*Records for the exercise*.
::::
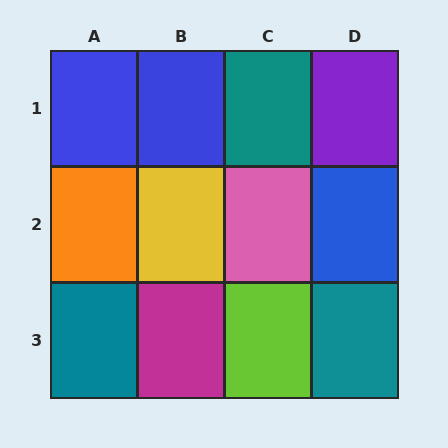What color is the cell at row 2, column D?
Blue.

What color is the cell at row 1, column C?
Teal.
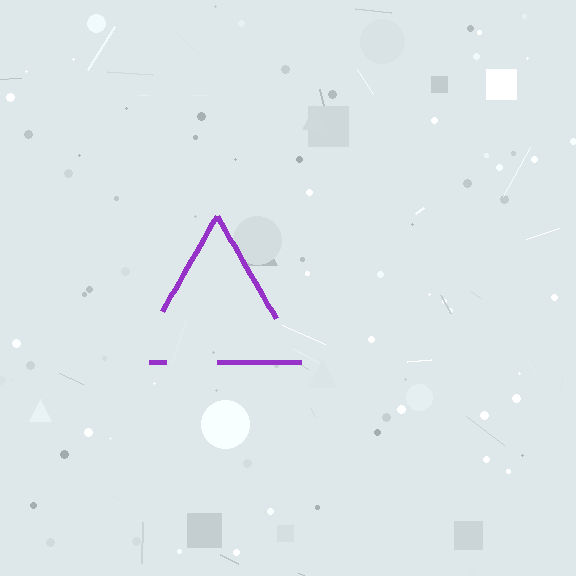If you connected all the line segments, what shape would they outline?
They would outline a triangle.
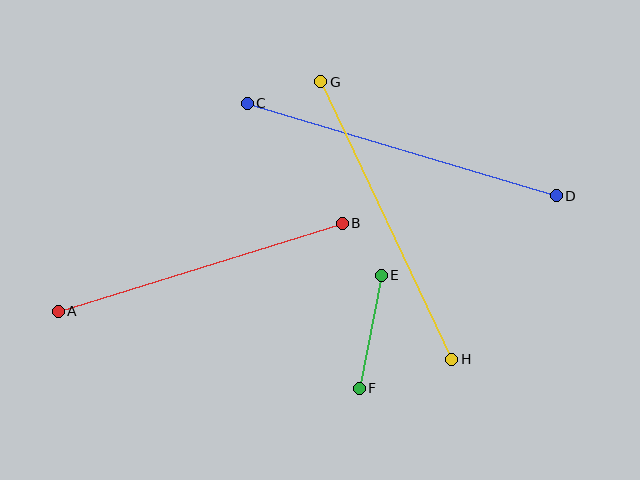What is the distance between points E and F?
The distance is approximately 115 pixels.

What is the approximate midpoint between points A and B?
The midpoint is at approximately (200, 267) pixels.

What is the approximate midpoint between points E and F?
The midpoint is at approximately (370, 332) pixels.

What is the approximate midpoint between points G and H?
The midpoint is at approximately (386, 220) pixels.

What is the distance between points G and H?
::::
*The problem*. Each entry above should be reproduced exactly, with the pictures removed.

*Expected answer*.
What color is the cell at row 2, column D?
Blue.

What color is the cell at row 1, column C?
Teal.
If you connected all the line segments, what shape would they outline?
They would outline a triangle.
What is the distance between points E and F?
The distance is approximately 115 pixels.

What is the approximate midpoint between points A and B?
The midpoint is at approximately (200, 267) pixels.

What is the approximate midpoint between points E and F?
The midpoint is at approximately (370, 332) pixels.

What is the approximate midpoint between points G and H?
The midpoint is at approximately (386, 220) pixels.

What is the distance between points G and H?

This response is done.